* **Direction**: Extract each line of the material that follows exactly and omit its pictures.

◇ ◇ ◇ ◇ ◇

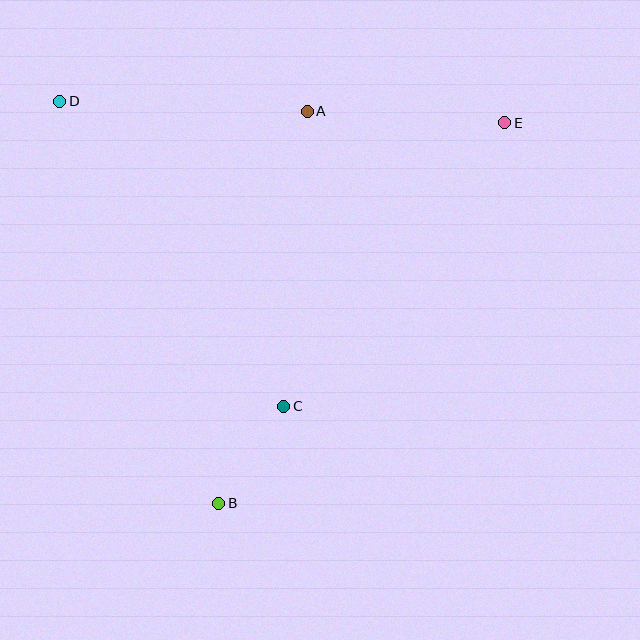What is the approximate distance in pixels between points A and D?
The distance between A and D is approximately 248 pixels.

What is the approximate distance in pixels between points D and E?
The distance between D and E is approximately 446 pixels.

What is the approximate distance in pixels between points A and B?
The distance between A and B is approximately 402 pixels.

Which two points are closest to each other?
Points B and C are closest to each other.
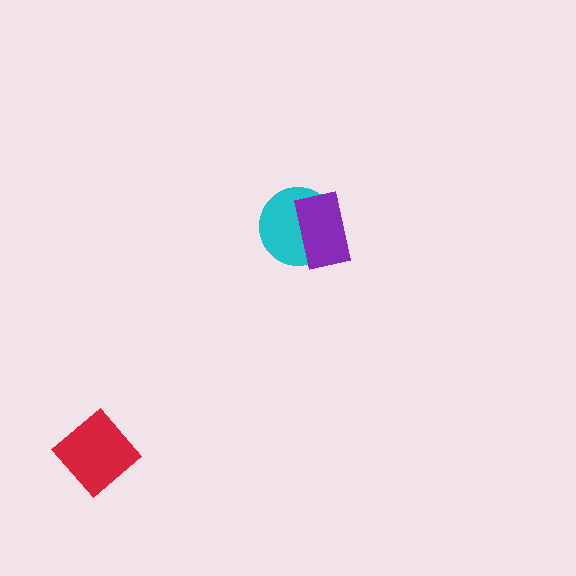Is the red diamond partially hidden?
No, no other shape covers it.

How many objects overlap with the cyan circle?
1 object overlaps with the cyan circle.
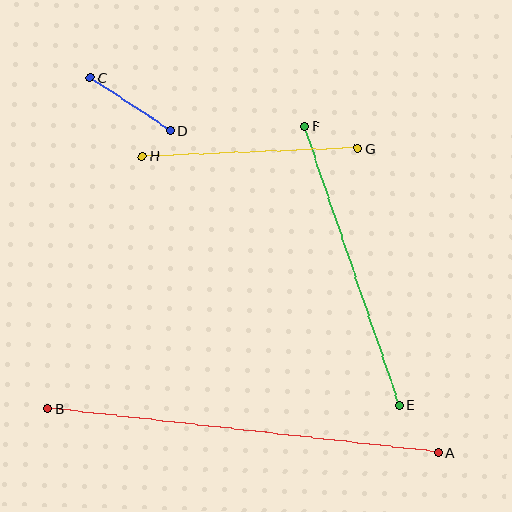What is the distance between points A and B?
The distance is approximately 393 pixels.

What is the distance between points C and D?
The distance is approximately 96 pixels.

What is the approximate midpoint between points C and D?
The midpoint is at approximately (130, 104) pixels.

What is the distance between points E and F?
The distance is approximately 294 pixels.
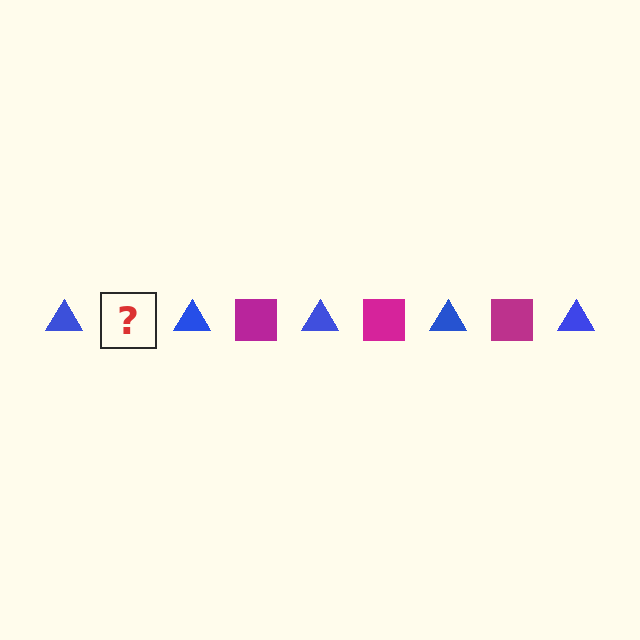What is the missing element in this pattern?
The missing element is a magenta square.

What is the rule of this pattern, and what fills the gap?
The rule is that the pattern alternates between blue triangle and magenta square. The gap should be filled with a magenta square.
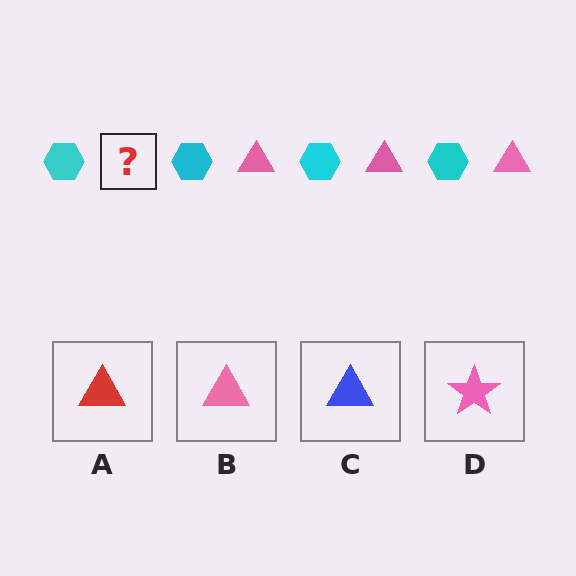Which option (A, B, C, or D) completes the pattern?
B.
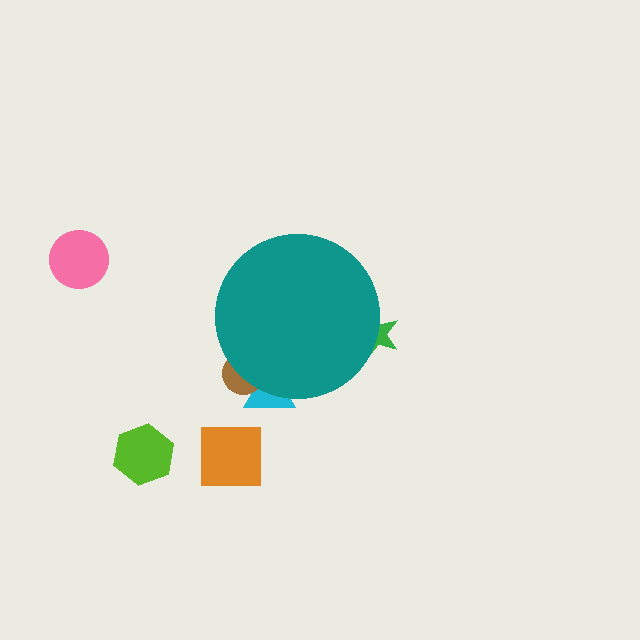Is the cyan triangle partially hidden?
Yes, the cyan triangle is partially hidden behind the teal circle.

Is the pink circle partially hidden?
No, the pink circle is fully visible.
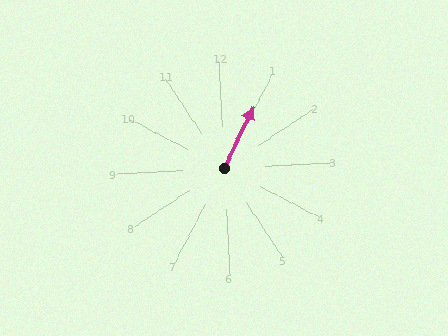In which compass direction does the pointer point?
Northeast.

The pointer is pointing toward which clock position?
Roughly 1 o'clock.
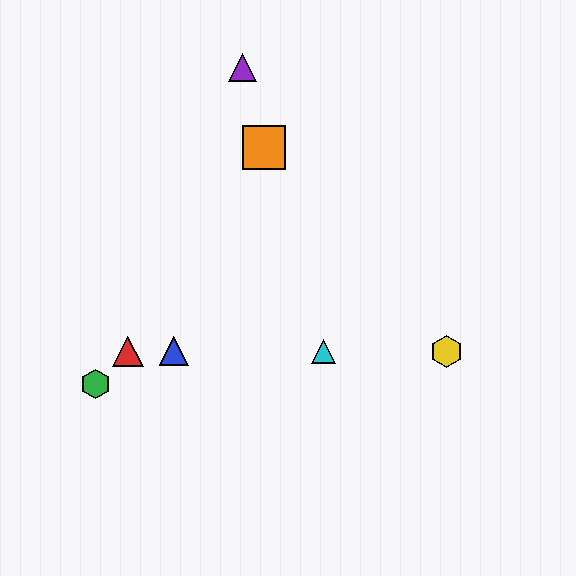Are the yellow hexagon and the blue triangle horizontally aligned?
Yes, both are at y≈351.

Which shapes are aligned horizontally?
The red triangle, the blue triangle, the yellow hexagon, the cyan triangle are aligned horizontally.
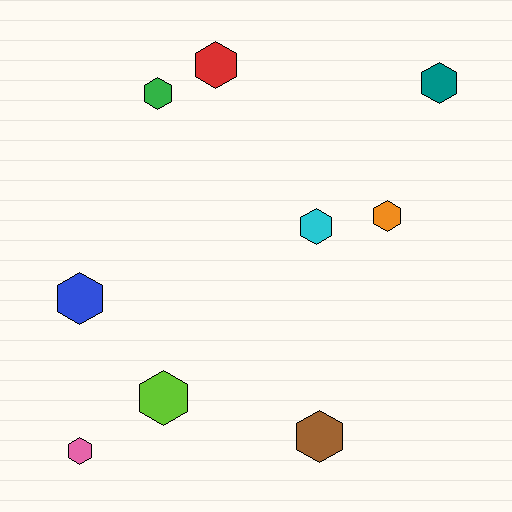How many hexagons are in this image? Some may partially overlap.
There are 9 hexagons.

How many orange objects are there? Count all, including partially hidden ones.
There is 1 orange object.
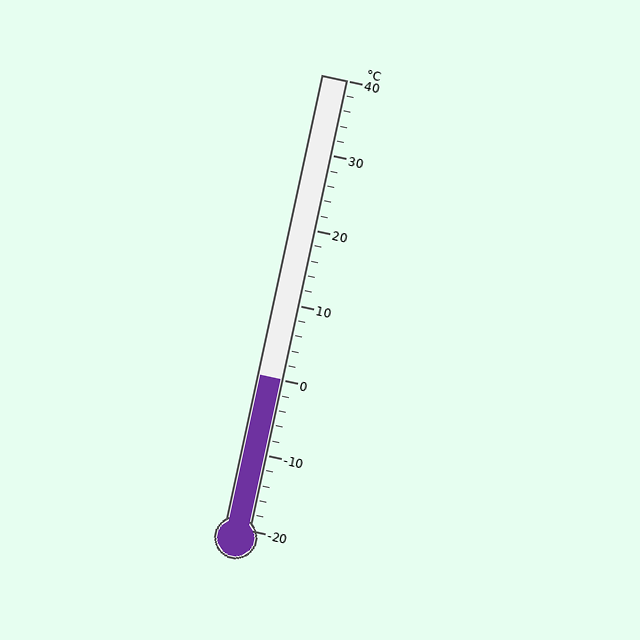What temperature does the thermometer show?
The thermometer shows approximately 0°C.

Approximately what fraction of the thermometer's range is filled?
The thermometer is filled to approximately 35% of its range.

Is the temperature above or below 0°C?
The temperature is at 0°C.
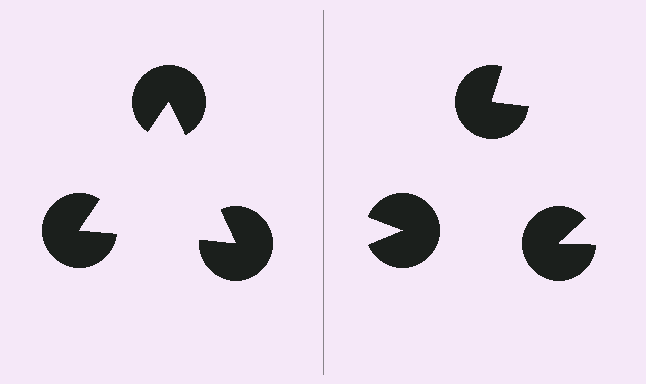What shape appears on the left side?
An illusory triangle.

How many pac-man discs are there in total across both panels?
6 — 3 on each side.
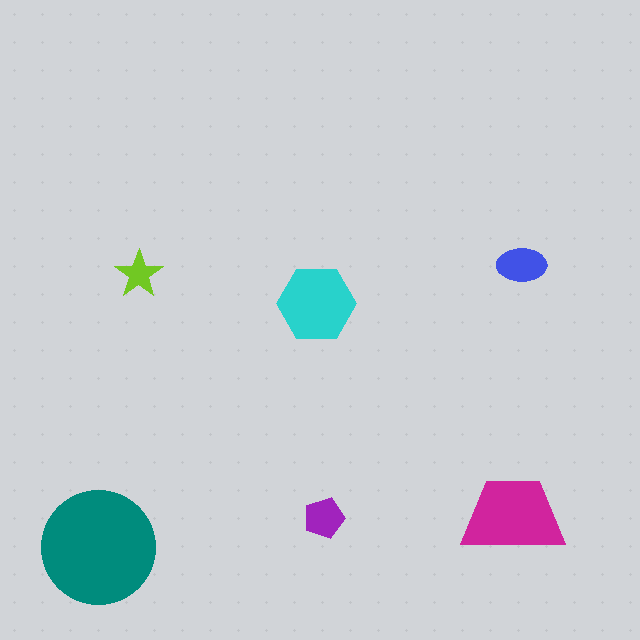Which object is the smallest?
The lime star.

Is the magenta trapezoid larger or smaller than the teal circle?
Smaller.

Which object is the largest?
The teal circle.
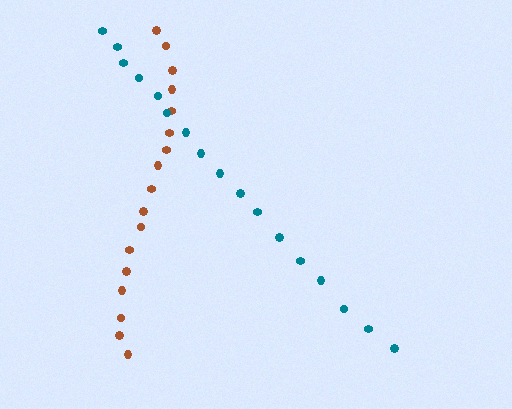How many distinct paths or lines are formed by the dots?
There are 2 distinct paths.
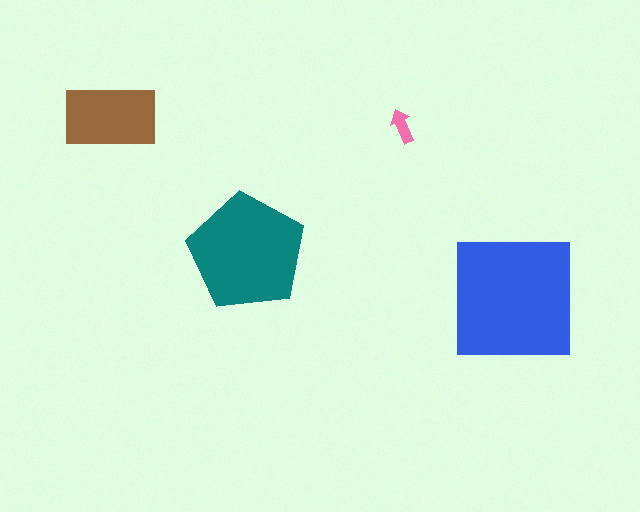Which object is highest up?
The brown rectangle is topmost.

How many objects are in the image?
There are 4 objects in the image.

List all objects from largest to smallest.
The blue square, the teal pentagon, the brown rectangle, the pink arrow.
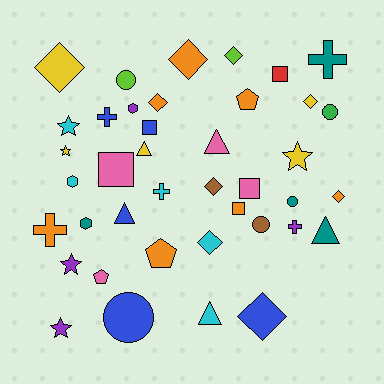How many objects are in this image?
There are 40 objects.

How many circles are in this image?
There are 5 circles.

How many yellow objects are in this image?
There are 5 yellow objects.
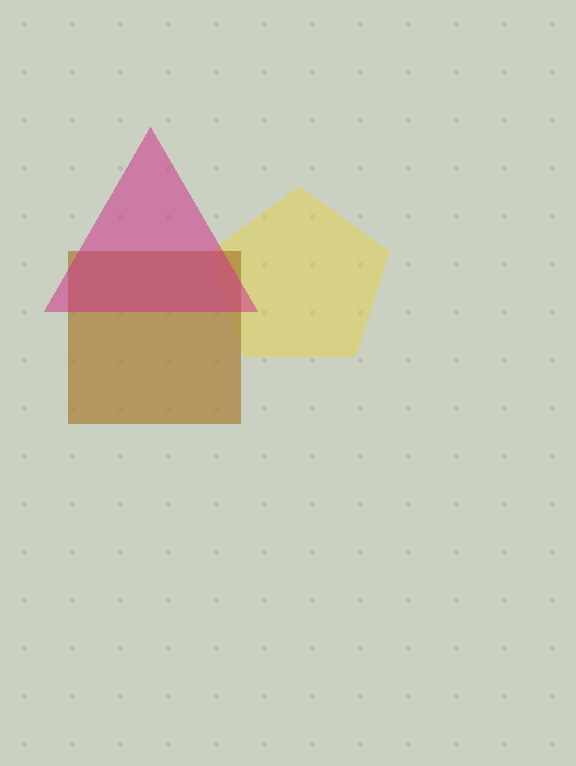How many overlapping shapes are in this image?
There are 3 overlapping shapes in the image.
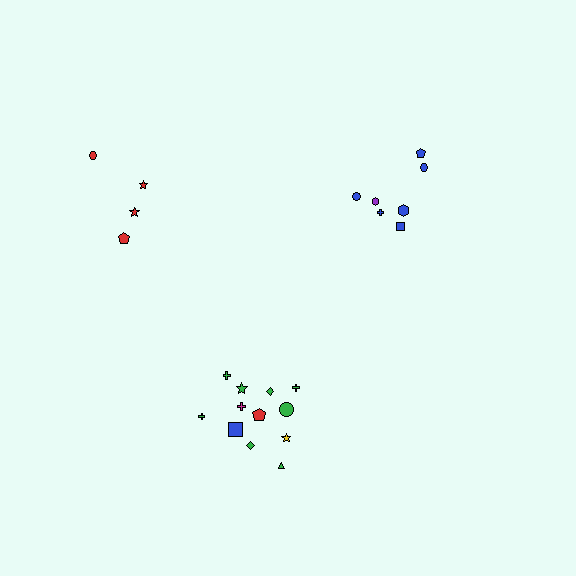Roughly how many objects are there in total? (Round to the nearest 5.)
Roughly 25 objects in total.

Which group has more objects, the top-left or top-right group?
The top-right group.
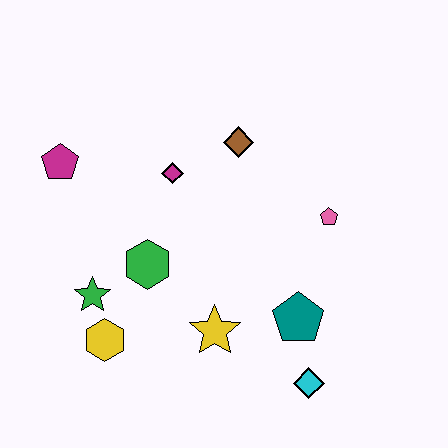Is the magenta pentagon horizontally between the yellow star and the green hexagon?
No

◇ ◇ ◇ ◇ ◇

* **Worked answer**:
What is the approximate distance in pixels between points A and D?
The distance between A and D is approximately 248 pixels.

What is the approximate distance in pixels between points D and E?
The distance between D and E is approximately 446 pixels.

What is the approximate distance in pixels between points A and B?
The distance between A and B is approximately 402 pixels.

Which two points are closest to each other?
Points B and C are closest to each other.
Is the red diamond partially hidden?
No, no other shape covers it.

How many objects overlap with the cyan circle?
1 object overlaps with the cyan circle.
What is the distance between points A and B?
The distance is approximately 393 pixels.

What is the distance between points C and D?
The distance is approximately 96 pixels.

What is the approximate midpoint between points C and D?
The midpoint is at approximately (130, 104) pixels.

What is the distance between points E and F?
The distance is approximately 294 pixels.
What is the missing element in this pattern?
The missing element is a magenta square.

What is the rule of this pattern, and what fills the gap?
The rule is that the pattern alternates between blue triangle and magenta square. The gap should be filled with a magenta square.
Which option (A, B, C, or D) completes the pattern?
B.
Is the cyan triangle partially hidden?
Yes, the cyan triangle is partially hidden behind the teal circle.

Is the pink circle partially hidden?
No, the pink circle is fully visible.
In which compass direction does the pointer point?
Northeast.

The pointer is pointing toward which clock position?
Roughly 1 o'clock.
Are the yellow hexagon and the blue triangle horizontally aligned?
Yes, both are at y≈351.

Which shapes are aligned horizontally?
The red triangle, the blue triangle, the yellow hexagon, the cyan triangle are aligned horizontally.
How many hexagons are in this image? Some may partially overlap.
There are 9 hexagons.

How many orange objects are there? Count all, including partially hidden ones.
There is 1 orange object.
What temperature does the thermometer show?
The thermometer shows approximately 0°C.

Approximately what fraction of the thermometer's range is filled?
The thermometer is filled to approximately 35% of its range.

Is the temperature above or below 0°C?
The temperature is at 0°C.
What shape appears on the left side?
An illusory triangle.

How many pac-man discs are there in total across both panels?
6 — 3 on each side.
Which object is the smallest?
The lime star.

Is the magenta trapezoid larger or smaller than the teal circle?
Smaller.

Which object is the largest?
The teal circle.
How many distinct paths or lines are formed by the dots?
There are 2 distinct paths.
Which object is highest up?
The brown rectangle is topmost.

How many objects are in the image?
There are 4 objects in the image.

List all objects from largest to smallest.
The blue square, the teal pentagon, the brown rectangle, the pink arrow.
How many objects are in this image?
There are 40 objects.

How many circles are in this image?
There are 5 circles.

How many yellow objects are in this image?
There are 5 yellow objects.
How many overlapping shapes are in this image?
There are 3 overlapping shapes in the image.
Roughly how many objects are there in total? (Round to the nearest 5.)
Roughly 25 objects in total.

Which group has more objects, the top-left or top-right group?
The top-right group.
Is the magenta pentagon horizontally between the yellow star and the green hexagon?
No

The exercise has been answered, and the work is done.